▶ [MATERIAL FOR THE TASK]
______
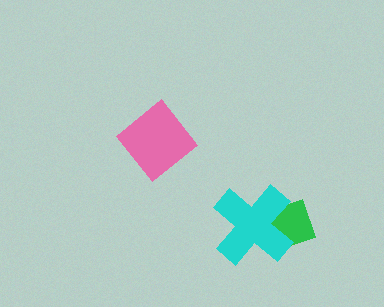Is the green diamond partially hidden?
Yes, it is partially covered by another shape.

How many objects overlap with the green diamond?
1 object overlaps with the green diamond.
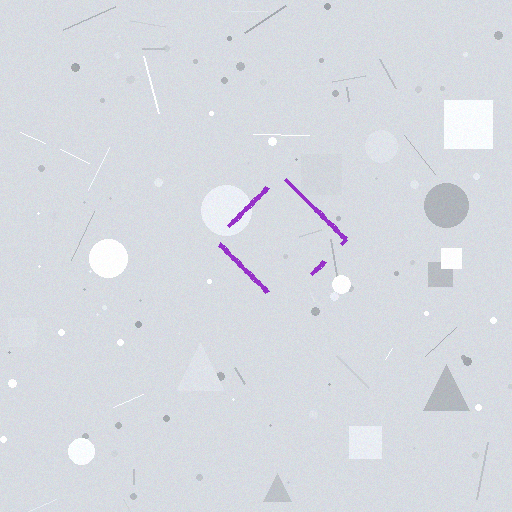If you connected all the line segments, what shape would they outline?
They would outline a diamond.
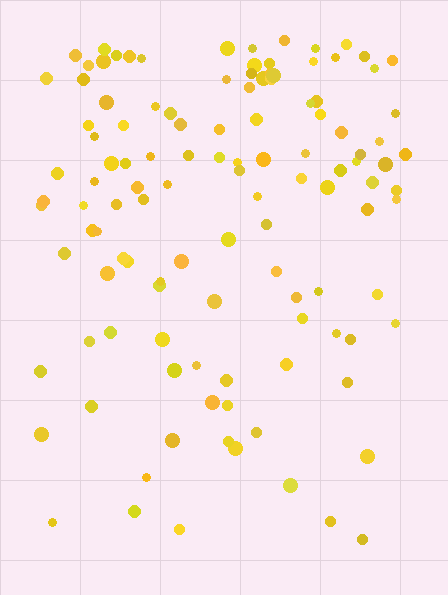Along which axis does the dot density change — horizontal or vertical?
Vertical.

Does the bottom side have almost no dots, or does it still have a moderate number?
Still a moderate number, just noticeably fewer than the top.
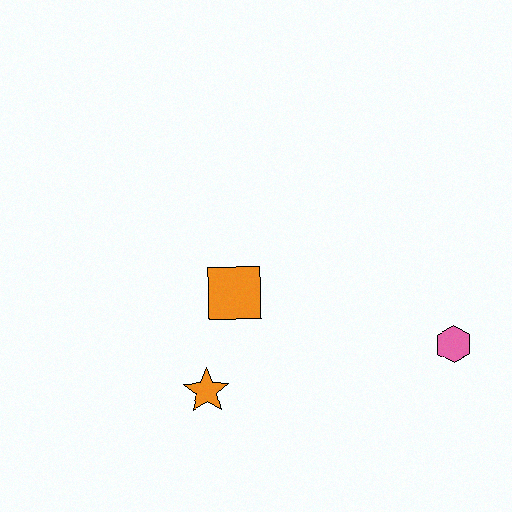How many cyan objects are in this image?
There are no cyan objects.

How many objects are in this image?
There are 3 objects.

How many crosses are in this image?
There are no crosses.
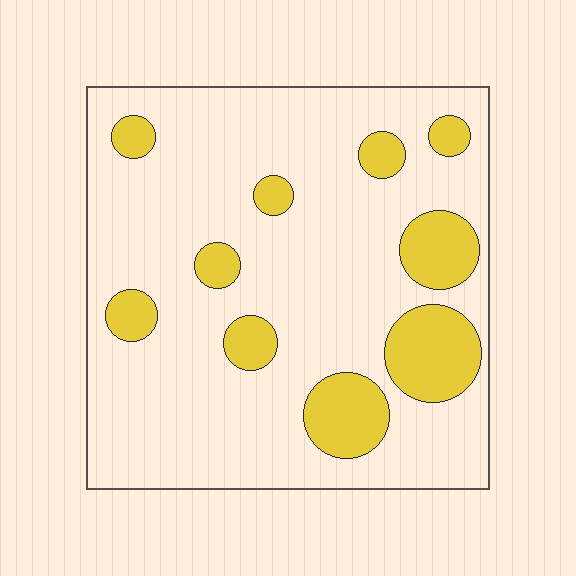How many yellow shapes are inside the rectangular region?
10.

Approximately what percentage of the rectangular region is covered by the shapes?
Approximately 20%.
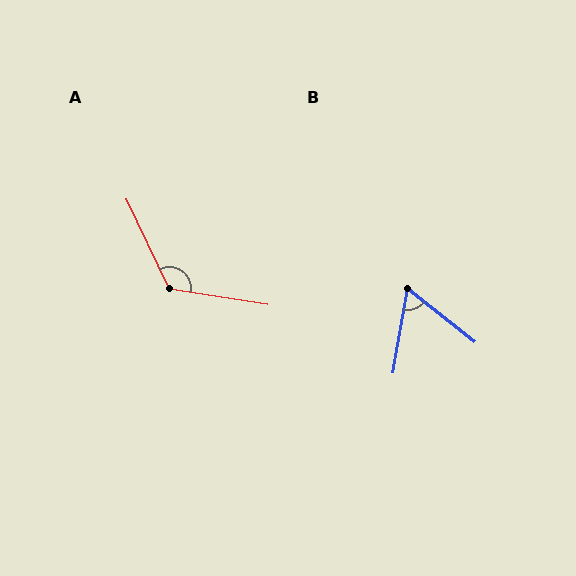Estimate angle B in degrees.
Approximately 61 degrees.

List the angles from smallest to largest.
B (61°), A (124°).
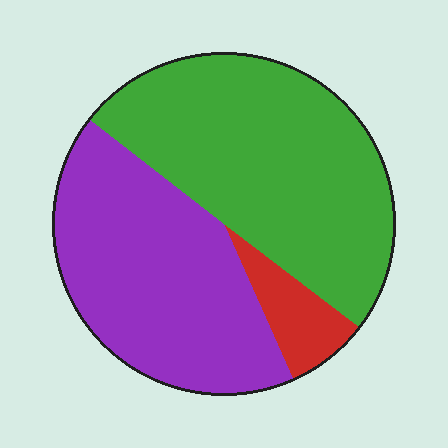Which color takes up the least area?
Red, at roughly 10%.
______
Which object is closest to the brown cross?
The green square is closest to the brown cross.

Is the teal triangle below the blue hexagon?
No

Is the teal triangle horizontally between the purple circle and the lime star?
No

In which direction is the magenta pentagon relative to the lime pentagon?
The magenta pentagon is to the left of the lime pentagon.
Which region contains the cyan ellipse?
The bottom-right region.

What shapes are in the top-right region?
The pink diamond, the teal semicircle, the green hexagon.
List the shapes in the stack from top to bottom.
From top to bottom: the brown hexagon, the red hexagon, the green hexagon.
______
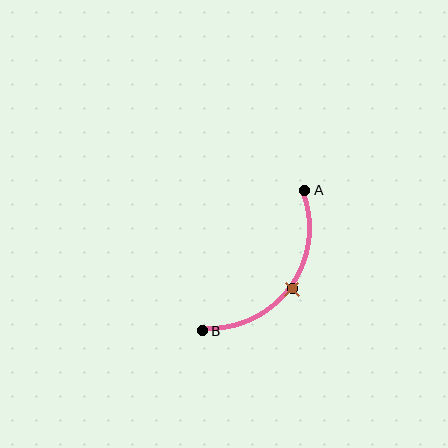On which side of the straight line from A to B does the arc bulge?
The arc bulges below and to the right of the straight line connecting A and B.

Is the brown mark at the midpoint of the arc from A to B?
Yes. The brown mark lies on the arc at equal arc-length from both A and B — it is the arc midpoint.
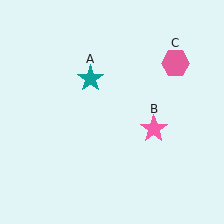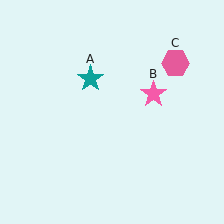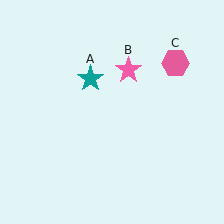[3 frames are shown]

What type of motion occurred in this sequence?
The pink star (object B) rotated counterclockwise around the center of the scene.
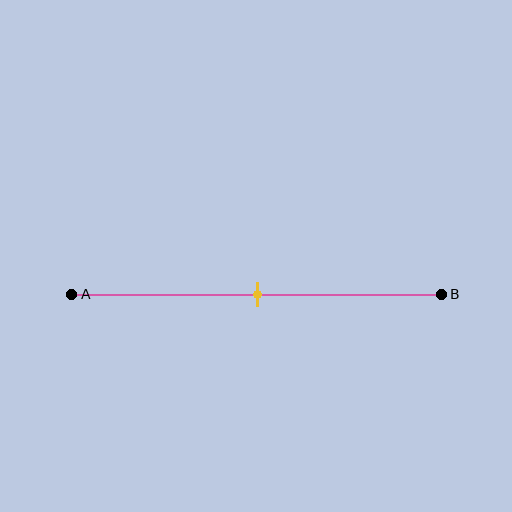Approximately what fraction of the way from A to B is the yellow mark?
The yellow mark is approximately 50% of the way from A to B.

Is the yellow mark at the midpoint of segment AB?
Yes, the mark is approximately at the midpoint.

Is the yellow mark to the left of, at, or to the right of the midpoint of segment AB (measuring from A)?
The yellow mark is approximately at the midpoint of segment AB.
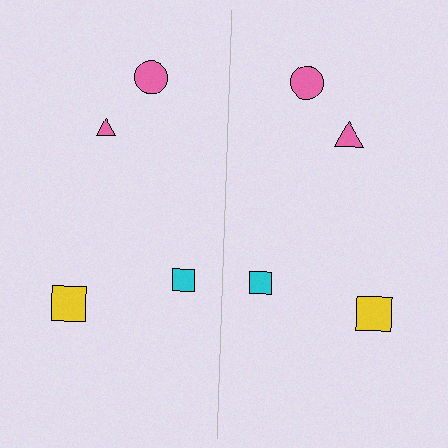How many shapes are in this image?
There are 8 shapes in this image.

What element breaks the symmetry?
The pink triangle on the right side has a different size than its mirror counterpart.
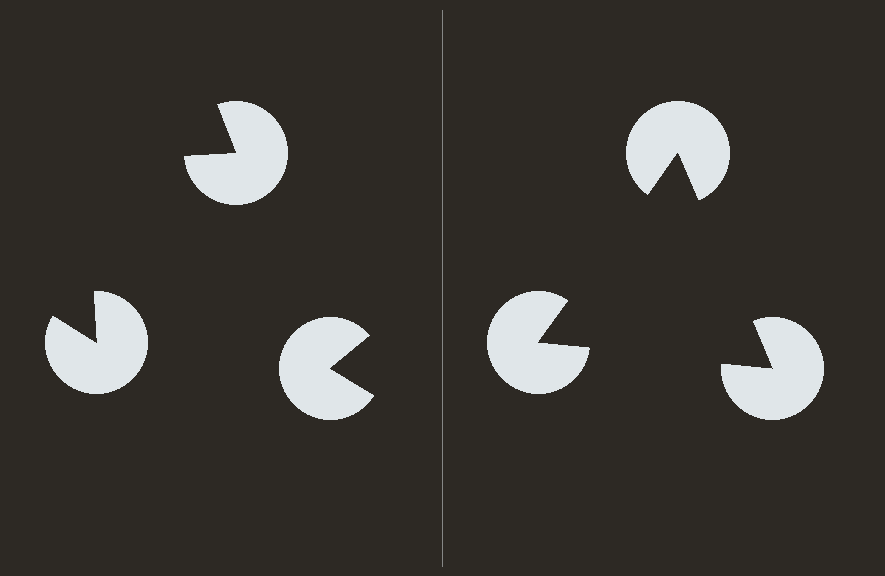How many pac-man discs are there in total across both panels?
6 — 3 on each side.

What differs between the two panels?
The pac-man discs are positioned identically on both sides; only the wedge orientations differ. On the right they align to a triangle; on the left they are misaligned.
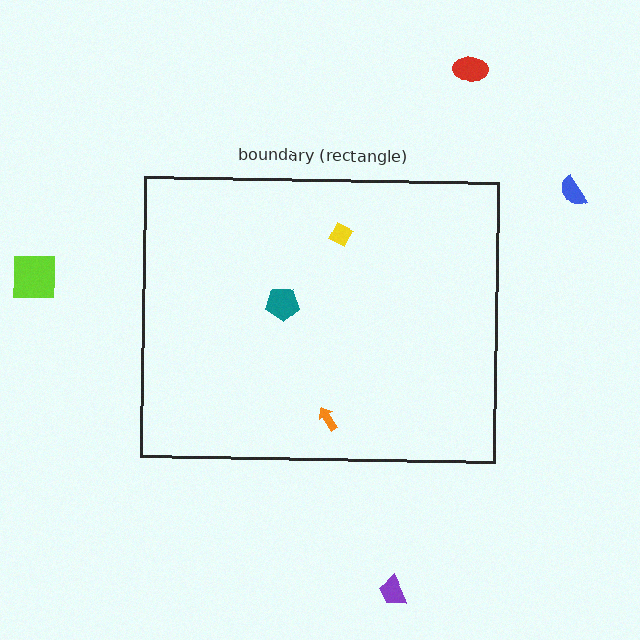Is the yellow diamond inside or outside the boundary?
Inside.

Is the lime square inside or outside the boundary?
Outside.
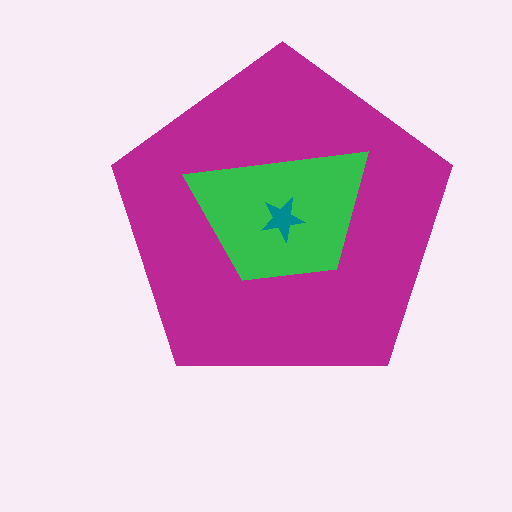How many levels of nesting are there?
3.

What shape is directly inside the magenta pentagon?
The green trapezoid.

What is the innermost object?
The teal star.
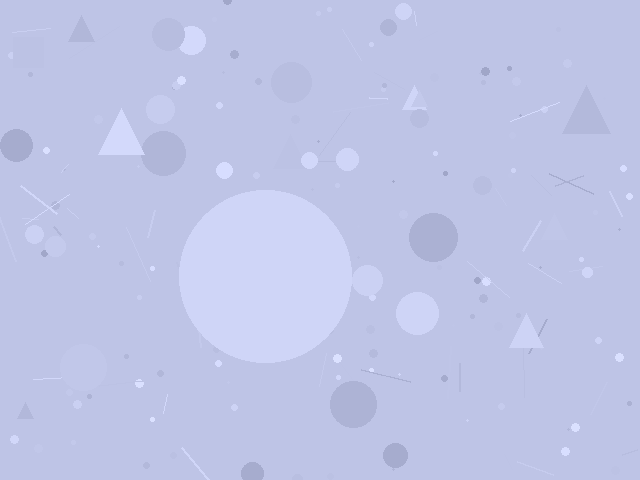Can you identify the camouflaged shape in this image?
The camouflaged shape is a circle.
______
▶ [INSTRUCTION]
From the records above, quote word for word only the lines beginning at the line that has "Is the brown" and stopping after the line that has "[3 frames are shown]". Omit the pictures.

▶ [CORRECT RESPONSE]
Is the brown mark at the midpoint of the arc from A to B?
Yes. The brown mark lies on the arc at equal arc-length from both A and B — it is the arc midpoint.
[3 frames are shown]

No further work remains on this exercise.